* _Given instruction_
Output every entry exactly as given.

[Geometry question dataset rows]
┄┄┄┄┄┄┄┄┄┄┄┄┄┄┄┄┄┄┄┄
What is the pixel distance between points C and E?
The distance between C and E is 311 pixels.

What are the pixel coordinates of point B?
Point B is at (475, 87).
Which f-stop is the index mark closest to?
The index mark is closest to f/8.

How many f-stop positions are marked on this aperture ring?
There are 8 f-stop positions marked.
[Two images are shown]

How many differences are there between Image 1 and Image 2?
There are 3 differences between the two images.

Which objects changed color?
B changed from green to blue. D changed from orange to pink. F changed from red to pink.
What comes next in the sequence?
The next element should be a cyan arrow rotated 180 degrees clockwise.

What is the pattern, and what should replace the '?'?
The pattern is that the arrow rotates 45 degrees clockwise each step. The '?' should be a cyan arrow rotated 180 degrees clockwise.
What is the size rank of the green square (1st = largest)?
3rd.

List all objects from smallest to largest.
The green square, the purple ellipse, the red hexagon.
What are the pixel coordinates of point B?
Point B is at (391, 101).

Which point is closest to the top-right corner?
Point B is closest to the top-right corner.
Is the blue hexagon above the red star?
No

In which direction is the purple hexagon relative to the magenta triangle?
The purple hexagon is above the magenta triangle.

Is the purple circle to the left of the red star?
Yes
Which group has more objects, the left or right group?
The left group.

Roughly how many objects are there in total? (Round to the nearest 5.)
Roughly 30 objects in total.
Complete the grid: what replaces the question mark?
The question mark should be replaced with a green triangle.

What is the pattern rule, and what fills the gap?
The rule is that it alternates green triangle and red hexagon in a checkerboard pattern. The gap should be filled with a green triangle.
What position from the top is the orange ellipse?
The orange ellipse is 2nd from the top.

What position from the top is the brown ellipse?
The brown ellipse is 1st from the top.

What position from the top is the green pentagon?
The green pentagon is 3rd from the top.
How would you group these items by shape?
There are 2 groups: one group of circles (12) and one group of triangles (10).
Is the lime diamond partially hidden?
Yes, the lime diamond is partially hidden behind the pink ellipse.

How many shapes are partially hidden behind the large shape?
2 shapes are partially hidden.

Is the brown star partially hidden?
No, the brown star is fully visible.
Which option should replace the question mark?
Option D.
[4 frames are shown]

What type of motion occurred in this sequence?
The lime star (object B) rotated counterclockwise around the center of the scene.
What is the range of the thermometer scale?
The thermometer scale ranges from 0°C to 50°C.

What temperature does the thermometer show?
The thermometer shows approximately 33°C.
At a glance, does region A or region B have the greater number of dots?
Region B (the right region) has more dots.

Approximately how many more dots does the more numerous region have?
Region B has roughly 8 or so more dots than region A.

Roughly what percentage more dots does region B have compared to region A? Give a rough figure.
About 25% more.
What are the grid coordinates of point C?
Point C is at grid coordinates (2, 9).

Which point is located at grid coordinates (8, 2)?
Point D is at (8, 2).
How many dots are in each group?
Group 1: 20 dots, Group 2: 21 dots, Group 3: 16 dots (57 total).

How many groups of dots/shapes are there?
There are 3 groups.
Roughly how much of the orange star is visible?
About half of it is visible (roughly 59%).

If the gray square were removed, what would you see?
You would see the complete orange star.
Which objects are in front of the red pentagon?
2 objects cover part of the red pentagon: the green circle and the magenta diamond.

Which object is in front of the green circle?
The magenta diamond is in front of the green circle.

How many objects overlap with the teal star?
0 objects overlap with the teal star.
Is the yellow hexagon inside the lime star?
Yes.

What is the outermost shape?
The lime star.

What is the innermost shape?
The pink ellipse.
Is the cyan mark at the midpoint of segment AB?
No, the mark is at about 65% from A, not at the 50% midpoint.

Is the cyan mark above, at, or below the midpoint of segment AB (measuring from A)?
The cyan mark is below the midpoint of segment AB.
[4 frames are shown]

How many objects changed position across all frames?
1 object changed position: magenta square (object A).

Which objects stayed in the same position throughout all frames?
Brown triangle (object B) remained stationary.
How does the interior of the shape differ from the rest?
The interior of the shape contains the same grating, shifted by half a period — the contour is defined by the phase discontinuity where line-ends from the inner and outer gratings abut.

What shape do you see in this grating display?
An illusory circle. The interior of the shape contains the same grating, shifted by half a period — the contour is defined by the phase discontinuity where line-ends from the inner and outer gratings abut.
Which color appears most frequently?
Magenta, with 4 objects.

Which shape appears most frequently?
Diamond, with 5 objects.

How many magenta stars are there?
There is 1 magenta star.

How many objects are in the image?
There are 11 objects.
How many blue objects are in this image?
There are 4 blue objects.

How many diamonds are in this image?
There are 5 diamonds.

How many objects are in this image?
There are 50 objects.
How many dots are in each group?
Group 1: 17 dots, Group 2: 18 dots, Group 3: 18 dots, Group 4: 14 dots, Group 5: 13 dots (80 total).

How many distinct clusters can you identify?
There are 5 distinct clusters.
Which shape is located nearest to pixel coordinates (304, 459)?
┄┄┄┄┄┄┄┄┄┄┄┄┄┄┄┄┄┄┄┄
* _Answer for this exercise_
What is the pixel distance between points C and E?
The distance between C and E is 311 pixels.

What are the pixel coordinates of point B?
Point B is at (475, 87).
Which f-stop is the index mark closest to?
The index mark is closest to f/8.

How many f-stop positions are marked on this aperture ring?
There are 8 f-stop positions marked.
[Two images are shown]

How many differences are there between Image 1 and Image 2?
There are 3 differences between the two images.

Which objects changed color?
B changed from green to blue. D changed from orange to pink. F changed from red to pink.
What comes next in the sequence?
The next element should be a cyan arrow rotated 180 degrees clockwise.

What is the pattern, and what should replace the '?'?
The pattern is that the arrow rotates 45 degrees clockwise each step. The '?' should be a cyan arrow rotated 180 degrees clockwise.
What is the size rank of the green square (1st = largest)?
3rd.

List all objects from smallest to largest.
The green square, the purple ellipse, the red hexagon.
What are the pixel coordinates of point B?
Point B is at (391, 101).

Which point is closest to the top-right corner?
Point B is closest to the top-right corner.
Is the blue hexagon above the red star?
No

In which direction is the purple hexagon relative to the magenta triangle?
The purple hexagon is above the magenta triangle.

Is the purple circle to the left of the red star?
Yes
Which group has more objects, the left or right group?
The left group.

Roughly how many objects are there in total? (Round to the nearest 5.)
Roughly 30 objects in total.
Complete the grid: what replaces the question mark?
The question mark should be replaced with a green triangle.

What is the pattern rule, and what fills the gap?
The rule is that it alternates green triangle and red hexagon in a checkerboard pattern. The gap should be filled with a green triangle.
What position from the top is the orange ellipse?
The orange ellipse is 2nd from the top.

What position from the top is the brown ellipse?
The brown ellipse is 1st from the top.

What position from the top is the green pentagon?
The green pentagon is 3rd from the top.
How would you group these items by shape?
There are 2 groups: one group of circles (12) and one group of triangles (10).
Is the lime diamond partially hidden?
Yes, the lime diamond is partially hidden behind the pink ellipse.

How many shapes are partially hidden behind the large shape?
2 shapes are partially hidden.

Is the brown star partially hidden?
No, the brown star is fully visible.
Which option should replace the question mark?
Option D.
[4 frames are shown]

What type of motion occurred in this sequence?
The lime star (object B) rotated counterclockwise around the center of the scene.
What is the range of the thermometer scale?
The thermometer scale ranges from 0°C to 50°C.

What temperature does the thermometer show?
The thermometer shows approximately 33°C.
At a glance, does region A or region B have the greater number of dots?
Region B (the right region) has more dots.

Approximately how many more dots does the more numerous region have?
Region B has roughly 8 or so more dots than region A.

Roughly what percentage more dots does region B have compared to region A? Give a rough figure.
About 25% more.
What are the grid coordinates of point C?
Point C is at grid coordinates (2, 9).

Which point is located at grid coordinates (8, 2)?
Point D is at (8, 2).
How many dots are in each group?
Group 1: 20 dots, Group 2: 21 dots, Group 3: 16 dots (57 total).

How many groups of dots/shapes are there?
There are 3 groups.
Roughly how much of the orange star is visible?
About half of it is visible (roughly 59%).

If the gray square were removed, what would you see?
You would see the complete orange star.
Which objects are in front of the red pentagon?
2 objects cover part of the red pentagon: the green circle and the magenta diamond.

Which object is in front of the green circle?
The magenta diamond is in front of the green circle.

How many objects overlap with the teal star?
0 objects overlap with the teal star.
Is the yellow hexagon inside the lime star?
Yes.

What is the outermost shape?
The lime star.

What is the innermost shape?
The pink ellipse.
Is the cyan mark at the midpoint of segment AB?
No, the mark is at about 65% from A, not at the 50% midpoint.

Is the cyan mark above, at, or below the midpoint of segment AB (measuring from A)?
The cyan mark is below the midpoint of segment AB.
[4 frames are shown]

How many objects changed position across all frames?
1 object changed position: magenta square (object A).

Which objects stayed in the same position throughout all frames?
Brown triangle (object B) remained stationary.
How does the interior of the shape differ from the rest?
The interior of the shape contains the same grating, shifted by half a period — the contour is defined by the phase discontinuity where line-ends from the inner and outer gratings abut.

What shape do you see in this grating display?
An illusory circle. The interior of the shape contains the same grating, shifted by half a period — the contour is defined by the phase discontinuity where line-ends from the inner and outer gratings abut.
Which color appears most frequently?
Magenta, with 4 objects.

Which shape appears most frequently?
Diamond, with 5 objects.

How many magenta stars are there?
There is 1 magenta star.

How many objects are in the image?
There are 11 objects.
How many blue objects are in this image?
There are 4 blue objects.

How many diamonds are in this image?
There are 5 diamonds.

How many objects are in this image?
There are 50 objects.
How many dots are in each group?
Group 1: 17 dots, Group 2: 18 dots, Group 3: 18 dots, Group 4: 14 dots, Group 5: 13 dots (80 total).

How many distinct clusters can you identify?
There are 5 distinct clusters.
Which shape is located nearest to pixel coordinates (304, 459)?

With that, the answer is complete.